** Stated task **
Quote, exactly, the line holding "What is the pattern" and all lines after it to the end of the records below. Exclude pictures.

━━ Records for this task

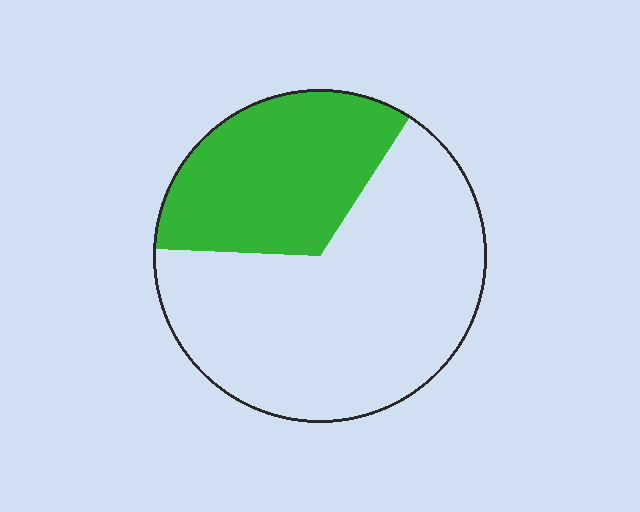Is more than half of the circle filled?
No.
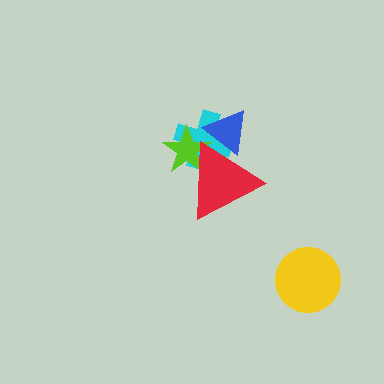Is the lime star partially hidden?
Yes, it is partially covered by another shape.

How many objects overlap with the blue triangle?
1 object overlaps with the blue triangle.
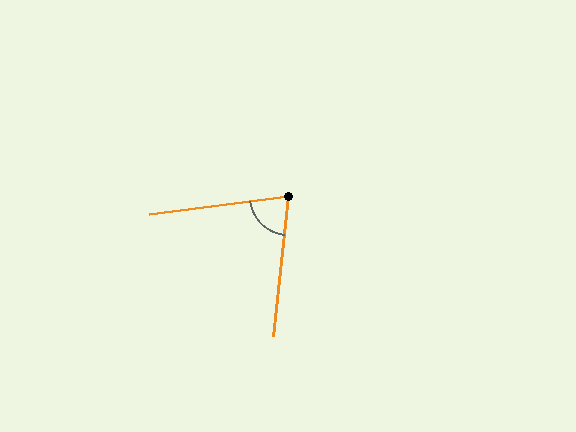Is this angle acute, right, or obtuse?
It is acute.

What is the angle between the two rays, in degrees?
Approximately 77 degrees.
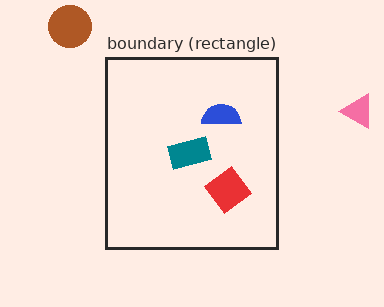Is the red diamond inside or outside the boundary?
Inside.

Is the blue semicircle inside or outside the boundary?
Inside.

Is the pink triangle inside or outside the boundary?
Outside.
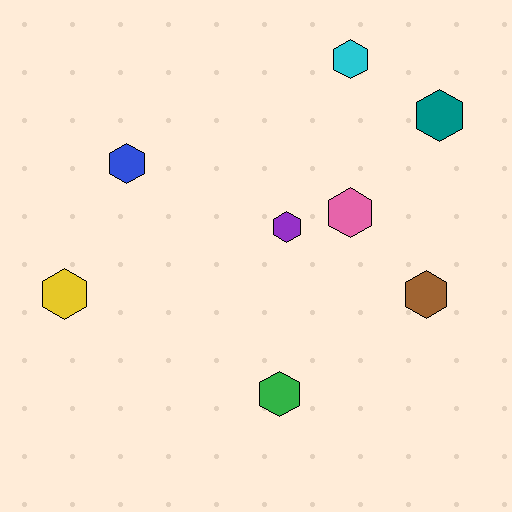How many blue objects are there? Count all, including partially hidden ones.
There is 1 blue object.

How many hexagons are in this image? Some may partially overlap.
There are 8 hexagons.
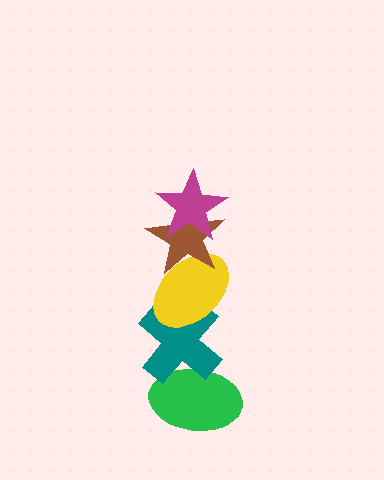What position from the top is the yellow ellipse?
The yellow ellipse is 3rd from the top.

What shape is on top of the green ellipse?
The teal cross is on top of the green ellipse.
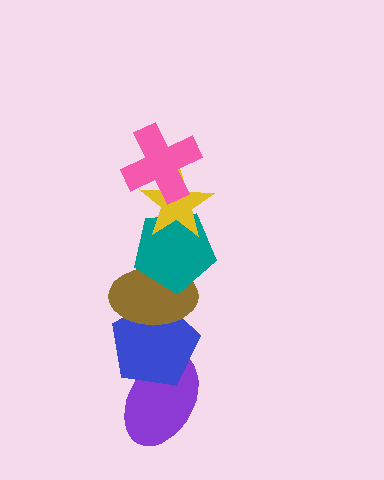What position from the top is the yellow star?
The yellow star is 2nd from the top.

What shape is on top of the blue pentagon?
The brown ellipse is on top of the blue pentagon.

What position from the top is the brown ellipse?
The brown ellipse is 4th from the top.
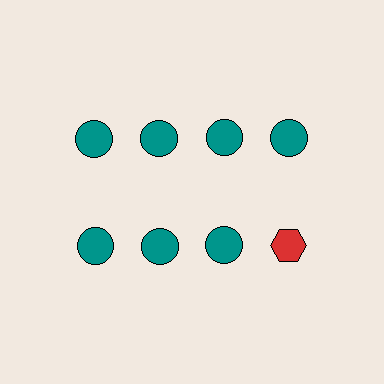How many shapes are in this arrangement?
There are 8 shapes arranged in a grid pattern.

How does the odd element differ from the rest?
It differs in both color (red instead of teal) and shape (hexagon instead of circle).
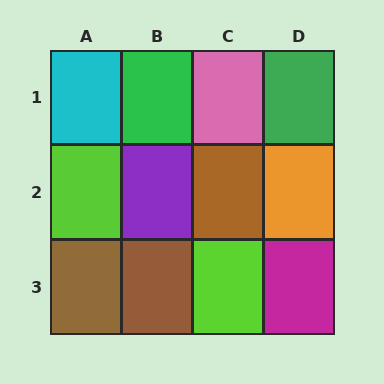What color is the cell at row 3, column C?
Lime.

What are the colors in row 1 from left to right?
Cyan, green, pink, green.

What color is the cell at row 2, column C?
Brown.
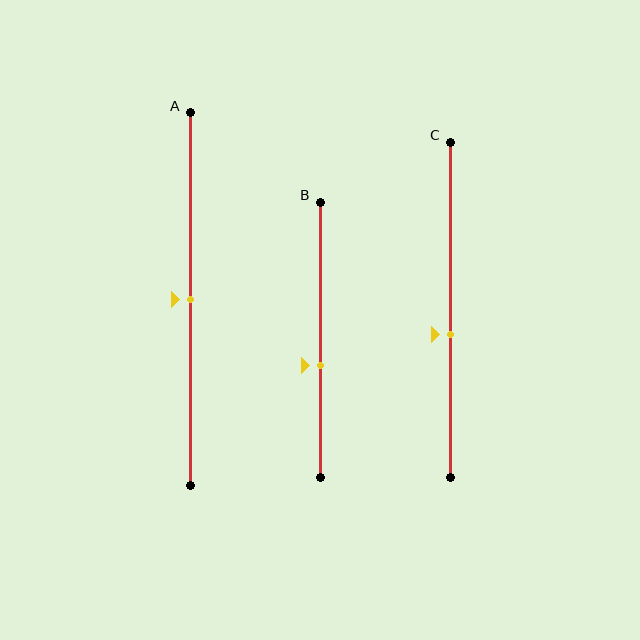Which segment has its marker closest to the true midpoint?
Segment A has its marker closest to the true midpoint.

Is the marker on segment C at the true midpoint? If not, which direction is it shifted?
No, the marker on segment C is shifted downward by about 7% of the segment length.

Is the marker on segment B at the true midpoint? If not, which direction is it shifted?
No, the marker on segment B is shifted downward by about 9% of the segment length.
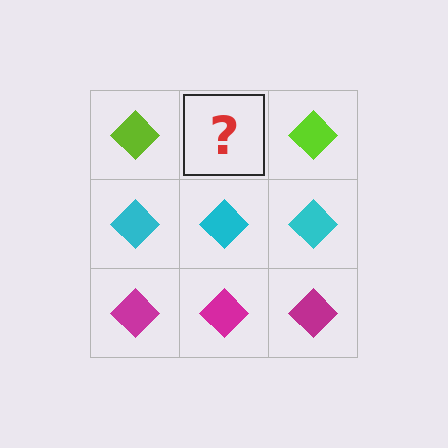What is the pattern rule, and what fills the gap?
The rule is that each row has a consistent color. The gap should be filled with a lime diamond.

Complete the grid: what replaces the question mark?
The question mark should be replaced with a lime diamond.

━━━━

** Solution for this problem **
What is the pattern rule, and what fills the gap?
The rule is that each row has a consistent color. The gap should be filled with a lime diamond.

Complete the grid: what replaces the question mark?
The question mark should be replaced with a lime diamond.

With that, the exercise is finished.